== SUPPLIED MATERIAL ==
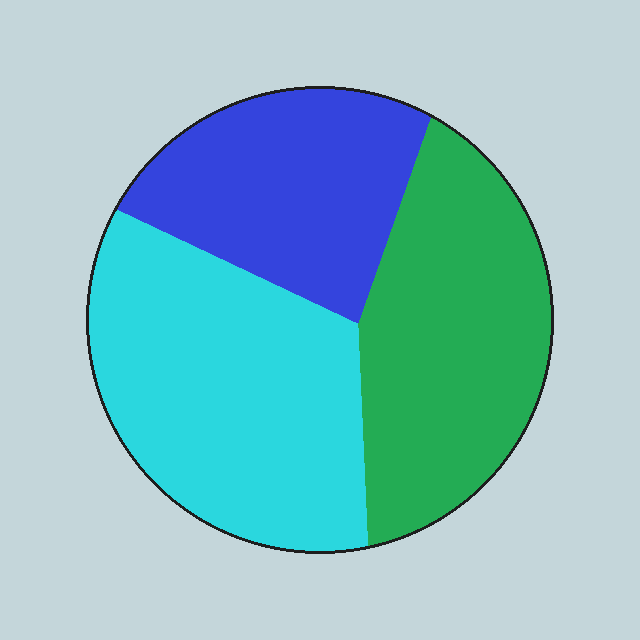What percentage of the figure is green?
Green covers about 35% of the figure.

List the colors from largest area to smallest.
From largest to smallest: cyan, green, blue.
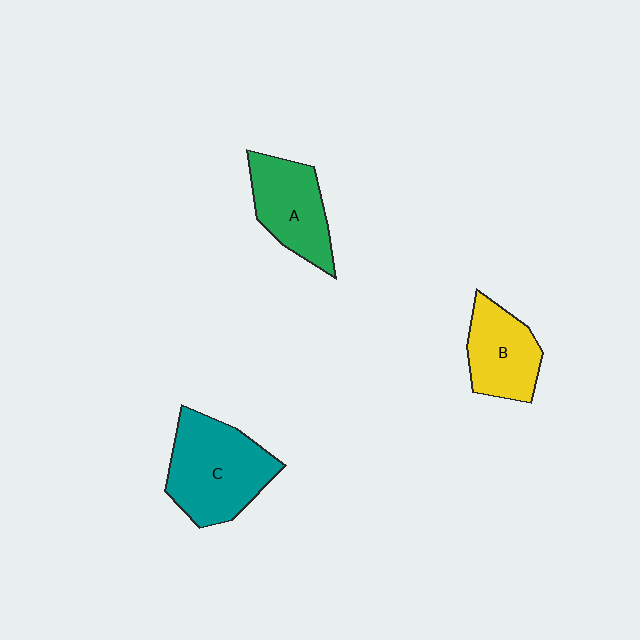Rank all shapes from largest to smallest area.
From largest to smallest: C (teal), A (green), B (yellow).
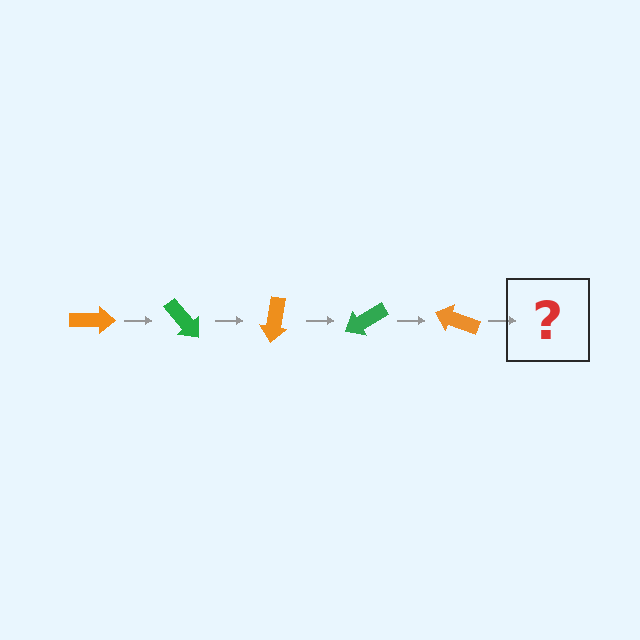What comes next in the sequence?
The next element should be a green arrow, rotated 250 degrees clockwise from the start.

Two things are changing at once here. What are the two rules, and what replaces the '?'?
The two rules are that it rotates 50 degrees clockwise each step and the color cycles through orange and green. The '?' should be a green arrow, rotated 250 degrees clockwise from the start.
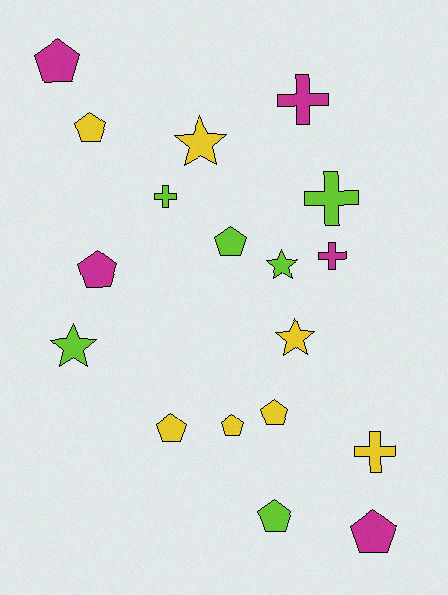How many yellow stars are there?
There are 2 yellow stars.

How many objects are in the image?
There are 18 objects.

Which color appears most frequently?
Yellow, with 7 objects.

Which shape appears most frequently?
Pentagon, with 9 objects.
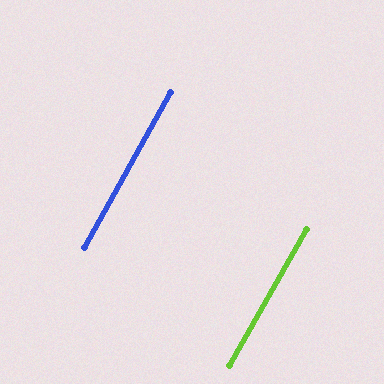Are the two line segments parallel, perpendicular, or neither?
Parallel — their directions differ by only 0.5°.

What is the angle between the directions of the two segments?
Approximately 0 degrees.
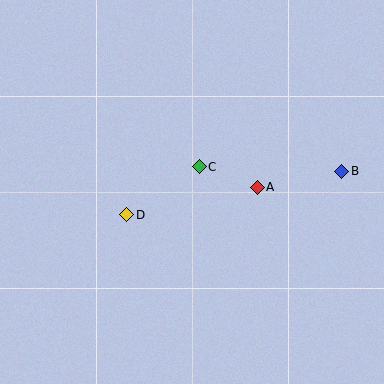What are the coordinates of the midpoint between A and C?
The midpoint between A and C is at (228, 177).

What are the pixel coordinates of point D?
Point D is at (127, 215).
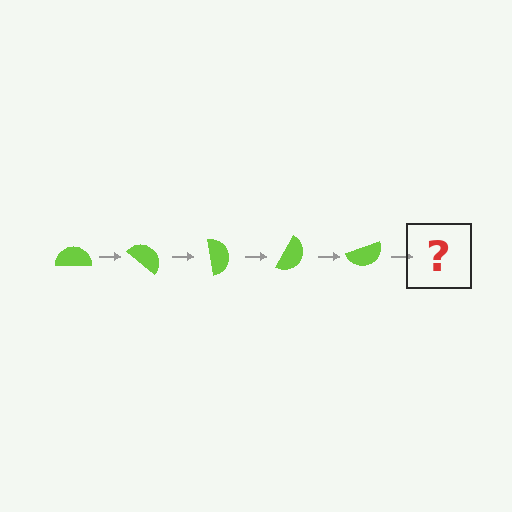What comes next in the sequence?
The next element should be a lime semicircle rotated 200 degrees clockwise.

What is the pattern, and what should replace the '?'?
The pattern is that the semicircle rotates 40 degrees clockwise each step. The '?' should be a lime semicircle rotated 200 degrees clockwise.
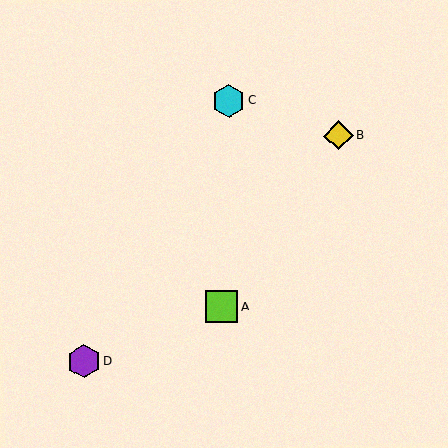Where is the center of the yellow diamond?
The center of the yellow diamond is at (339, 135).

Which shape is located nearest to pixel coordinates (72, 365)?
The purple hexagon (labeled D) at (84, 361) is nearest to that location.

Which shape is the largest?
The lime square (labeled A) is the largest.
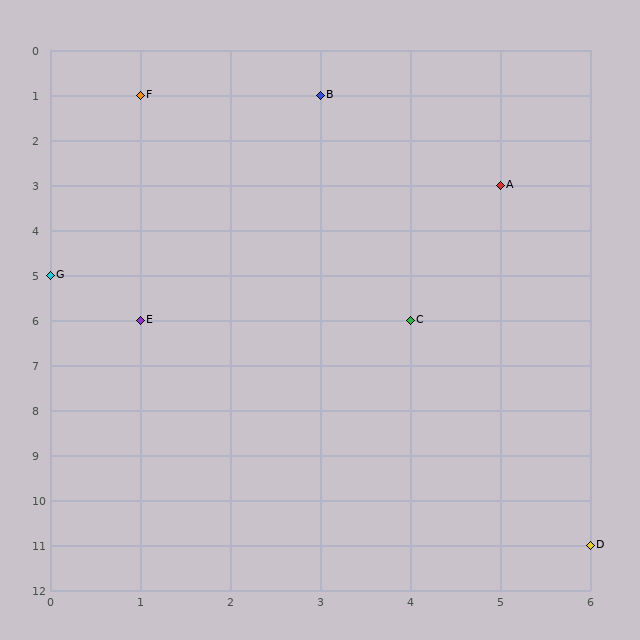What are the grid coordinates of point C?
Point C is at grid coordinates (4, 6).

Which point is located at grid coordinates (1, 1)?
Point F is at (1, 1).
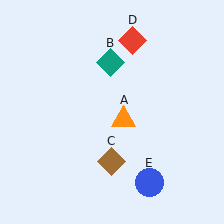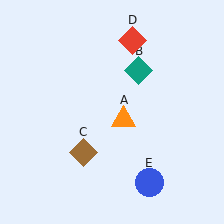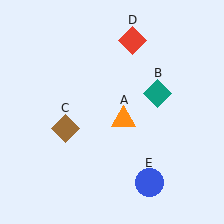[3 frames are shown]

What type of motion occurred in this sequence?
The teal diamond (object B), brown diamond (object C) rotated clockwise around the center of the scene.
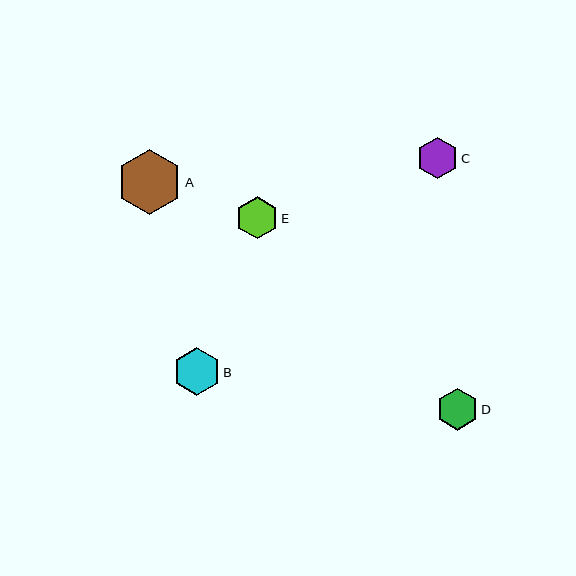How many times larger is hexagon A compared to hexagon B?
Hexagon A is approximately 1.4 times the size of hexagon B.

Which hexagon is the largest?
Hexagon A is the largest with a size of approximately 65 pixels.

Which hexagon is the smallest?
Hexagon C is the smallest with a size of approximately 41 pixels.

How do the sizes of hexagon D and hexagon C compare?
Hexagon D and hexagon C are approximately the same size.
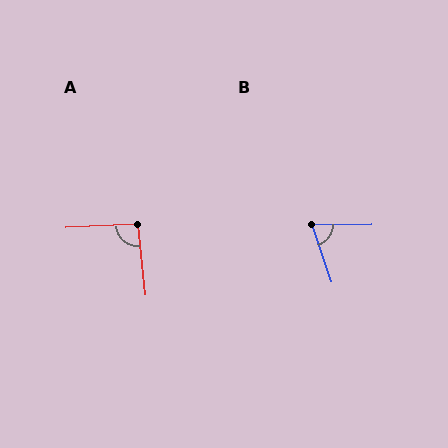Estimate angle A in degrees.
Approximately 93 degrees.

== WHAT YOU NEED TO DO ==
Word for word, quote the full listing, omitting every picture.

== RESPONSE TO THIS EXERCISE ==
What percentage of the figure is green?
Green covers about 35% of the figure.

List the colors from largest area to smallest.
From largest to smallest: cyan, green, blue.
Rank all shapes from largest to smallest area.
From largest to smallest: C (teal), A (green), B (yellow).
What comes next in the sequence?
The next element should be a green arrow, rotated 250 degrees clockwise from the start.

Two things are changing at once here. What are the two rules, and what replaces the '?'?
The two rules are that it rotates 50 degrees clockwise each step and the color cycles through orange and green. The '?' should be a green arrow, rotated 250 degrees clockwise from the start.
How many yellow stars are there?
There are 2 yellow stars.

How many objects are in the image?
There are 18 objects.

Which color appears most frequently?
Yellow, with 7 objects.

Which shape appears most frequently?
Pentagon, with 9 objects.
Are the two line segments parallel, perpendicular, or neither?
Parallel — their directions differ by only 0.5°.

What is the angle between the directions of the two segments?
Approximately 0 degrees.
What are the coordinates of the midpoint between A and C?
The midpoint between A and C is at (228, 177).

What are the pixel coordinates of point D?
Point D is at (127, 215).
What comes next in the sequence?
The next element should be a lime semicircle rotated 200 degrees clockwise.

What is the pattern, and what should replace the '?'?
The pattern is that the semicircle rotates 40 degrees clockwise each step. The '?' should be a lime semicircle rotated 200 degrees clockwise.
Where is the center of the yellow diamond?
The center of the yellow diamond is at (339, 135).

Which shape is located nearest to pixel coordinates (72, 365)?
The purple hexagon (labeled D) at (84, 361) is nearest to that location.

Which shape is the largest?
The lime square (labeled A) is the largest.
What are the grid coordinates of point C?
Point C is at grid coordinates (4, 6).

Which point is located at grid coordinates (1, 1)?
Point F is at (1, 1).
[3 frames are shown]

What type of motion occurred in this sequence?
The teal diamond (object B), brown diamond (object C) rotated clockwise around the center of the scene.
How many times larger is hexagon A compared to hexagon B?
Hexagon A is approximately 1.4 times the size of hexagon B.

Which hexagon is the largest?
Hexagon A is the largest with a size of approximately 65 pixels.

Which hexagon is the smallest?
Hexagon C is the smallest with a size of approximately 41 pixels.

How do the sizes of hexagon D and hexagon C compare?
Hexagon D and hexagon C are approximately the same size.
Estimate angle A in degrees.
Approximately 93 degrees.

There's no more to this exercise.